▶ Instructions to follow
Every entry below should be printed exactly, without its images.

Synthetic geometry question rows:
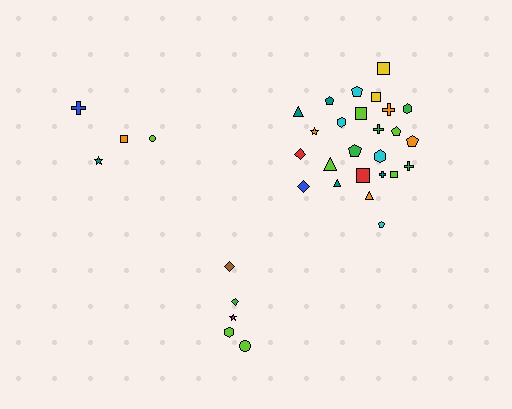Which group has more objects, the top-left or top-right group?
The top-right group.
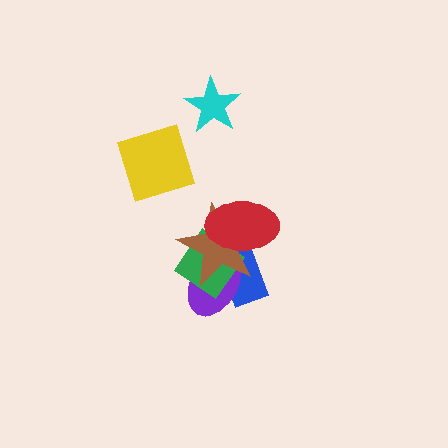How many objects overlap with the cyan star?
0 objects overlap with the cyan star.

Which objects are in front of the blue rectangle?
4 objects cover part of the blue rectangle: the purple ellipse, the green diamond, the brown star and the red ellipse.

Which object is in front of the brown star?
The red ellipse is in front of the brown star.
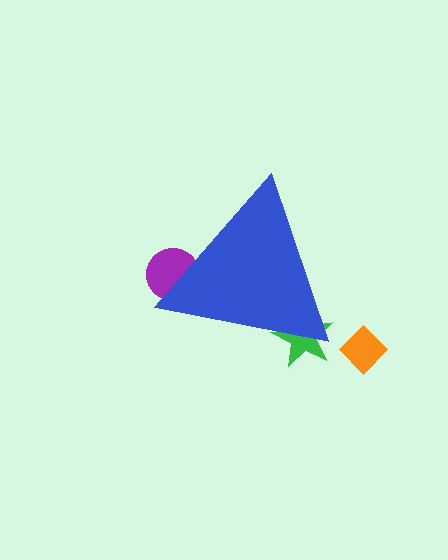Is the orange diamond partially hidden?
No, the orange diamond is fully visible.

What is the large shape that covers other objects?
A blue triangle.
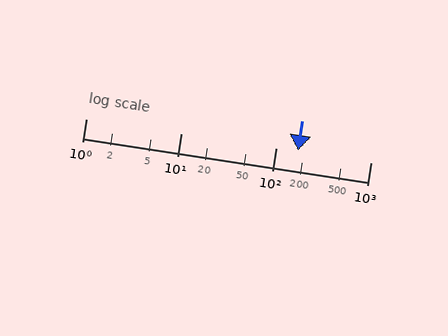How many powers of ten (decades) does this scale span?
The scale spans 3 decades, from 1 to 1000.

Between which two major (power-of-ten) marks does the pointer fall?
The pointer is between 100 and 1000.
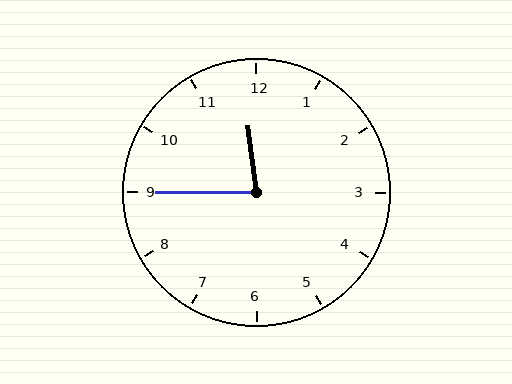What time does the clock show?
11:45.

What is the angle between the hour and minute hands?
Approximately 82 degrees.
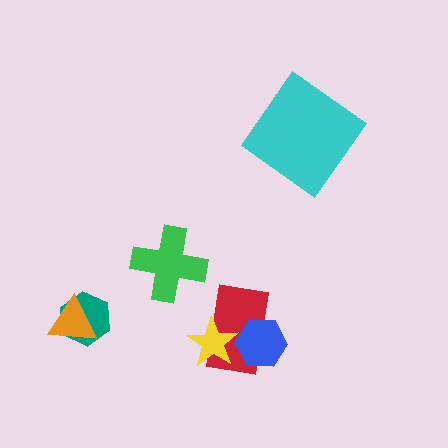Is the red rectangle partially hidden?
Yes, it is partially covered by another shape.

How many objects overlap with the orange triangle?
1 object overlaps with the orange triangle.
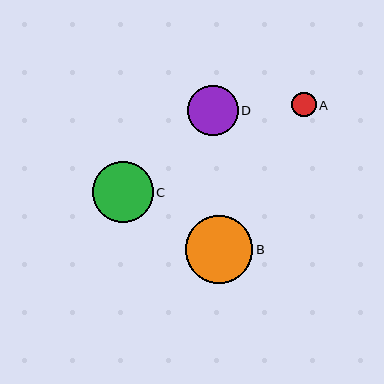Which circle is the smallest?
Circle A is the smallest with a size of approximately 24 pixels.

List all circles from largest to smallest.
From largest to smallest: B, C, D, A.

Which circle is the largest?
Circle B is the largest with a size of approximately 67 pixels.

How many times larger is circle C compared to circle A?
Circle C is approximately 2.5 times the size of circle A.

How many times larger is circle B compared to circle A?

▶ Response below
Which group has more objects, the top-left or top-right group?
The top-right group.
How many objects overlap with the cyan star?
0 objects overlap with the cyan star.

Which objects are in front of the blue rectangle?
4 objects cover part of the blue rectangle: the purple ellipse, the green diamond, the brown star and the red ellipse.

Which object is in front of the brown star?
The red ellipse is in front of the brown star.
Is the orange diamond partially hidden?
No, the orange diamond is fully visible.

What is the large shape that covers other objects?
A blue triangle.
How many powers of ten (decades) does this scale span?
The scale spans 3 decades, from 1 to 1000.

Between which two major (power-of-ten) marks does the pointer fall?
The pointer is between 100 and 1000.
What time does the clock show?
11:45.

What is the angle between the hour and minute hands?
Approximately 82 degrees.
Is the red rectangle partially hidden?
Yes, it is partially covered by another shape.

How many objects overlap with the orange triangle?
1 object overlaps with the orange triangle.
Which circle is the smallest?
Circle A is the smallest with a size of approximately 24 pixels.

List all circles from largest to smallest.
From largest to smallest: B, C, D, A.

Which circle is the largest?
Circle B is the largest with a size of approximately 67 pixels.

How many times larger is circle C compared to circle A?
Circle C is approximately 2.5 times the size of circle A.

How many times larger is circle B compared to circle A?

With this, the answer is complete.